/---

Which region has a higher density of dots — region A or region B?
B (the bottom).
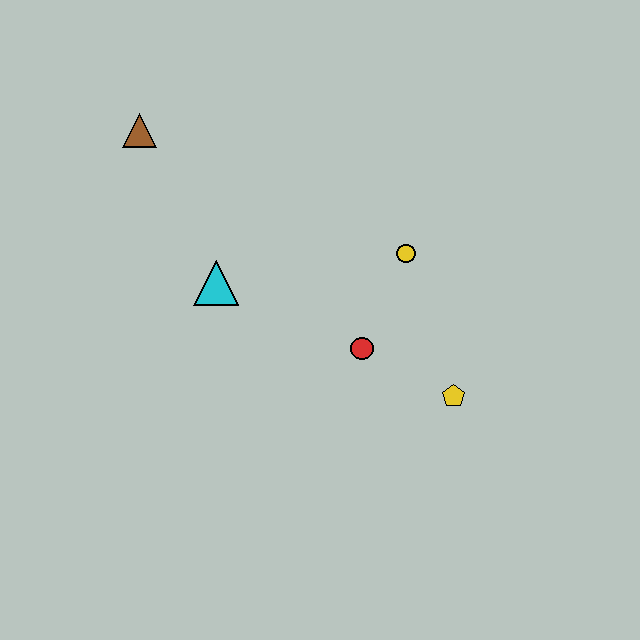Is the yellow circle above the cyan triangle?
Yes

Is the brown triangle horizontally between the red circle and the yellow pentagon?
No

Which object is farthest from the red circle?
The brown triangle is farthest from the red circle.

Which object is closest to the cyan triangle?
The red circle is closest to the cyan triangle.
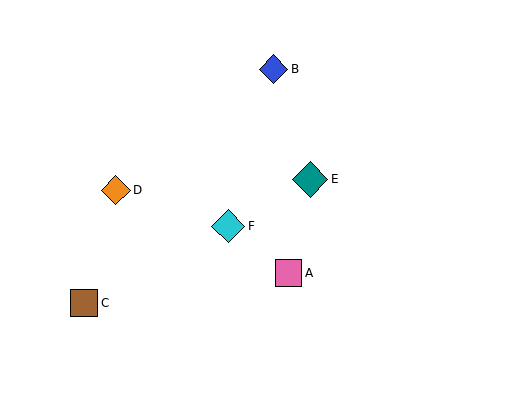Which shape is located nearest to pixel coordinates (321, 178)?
The teal diamond (labeled E) at (310, 179) is nearest to that location.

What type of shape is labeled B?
Shape B is a blue diamond.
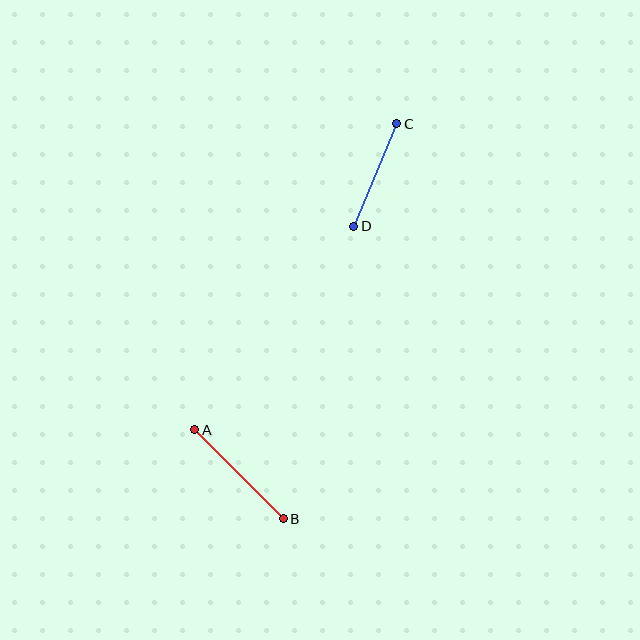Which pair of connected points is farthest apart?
Points A and B are farthest apart.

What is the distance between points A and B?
The distance is approximately 125 pixels.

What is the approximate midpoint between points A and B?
The midpoint is at approximately (239, 474) pixels.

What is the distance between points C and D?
The distance is approximately 111 pixels.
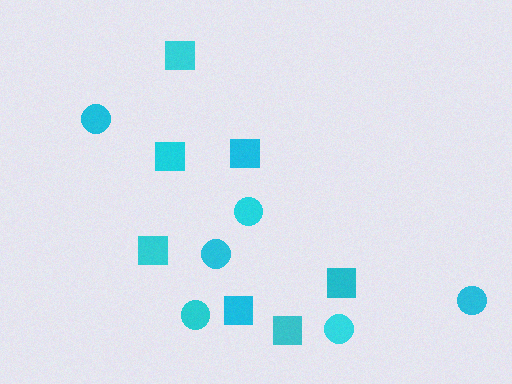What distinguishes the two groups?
There are 2 groups: one group of squares (7) and one group of circles (6).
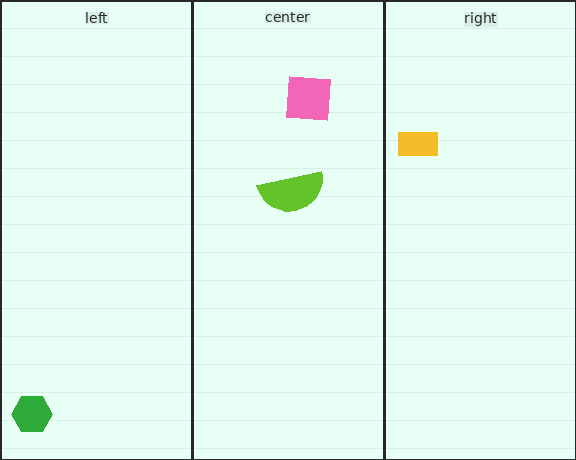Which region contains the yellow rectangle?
The right region.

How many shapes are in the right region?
1.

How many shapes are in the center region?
2.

\---

◆ WRITTEN EXERCISE
Output exactly the lines from the one containing "What is the distance between points A and B?" through the last line of the records above, both included, leaving out any pictures.

◆ TASK SOLUTION
What is the distance between points A and B?
The distance is approximately 125 pixels.

What is the approximate midpoint between points A and B?
The midpoint is at approximately (239, 474) pixels.

What is the distance between points C and D?
The distance is approximately 111 pixels.
What distinguishes the two groups?
There are 2 groups: one group of squares (7) and one group of circles (6).
Which region contains the yellow rectangle?
The right region.

How many shapes are in the right region?
1.

How many shapes are in the center region?
2.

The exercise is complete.